Instructions to follow
All that is wanted is the exact lines from the one with "How many neighboring" through the last line of the entries, with both ends kept and every picture left out.

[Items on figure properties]

-----

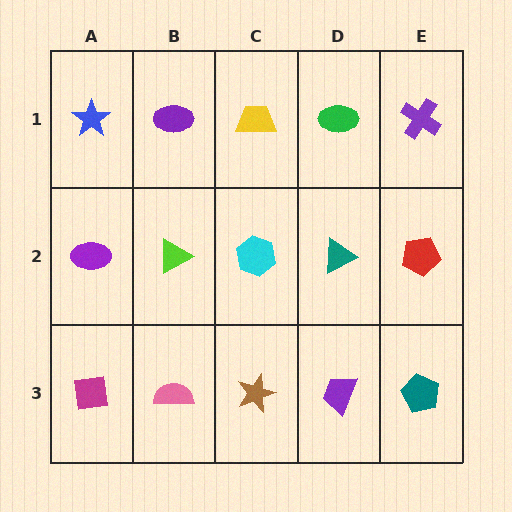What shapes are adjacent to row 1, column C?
A cyan hexagon (row 2, column C), a purple ellipse (row 1, column B), a green ellipse (row 1, column D).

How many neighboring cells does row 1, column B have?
3.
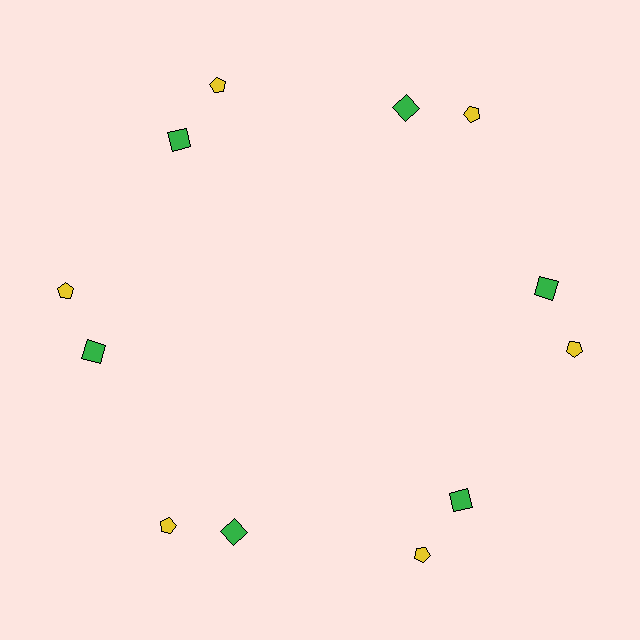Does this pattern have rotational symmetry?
Yes, this pattern has 6-fold rotational symmetry. It looks the same after rotating 60 degrees around the center.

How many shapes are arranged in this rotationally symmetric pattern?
There are 12 shapes, arranged in 6 groups of 2.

-----

Reply
How many neighboring cells does row 1, column B have?
3.
Does this pattern have rotational symmetry?
Yes, this pattern has 6-fold rotational symmetry. It looks the same after rotating 60 degrees around the center.

How many shapes are arranged in this rotationally symmetric pattern?
There are 12 shapes, arranged in 6 groups of 2.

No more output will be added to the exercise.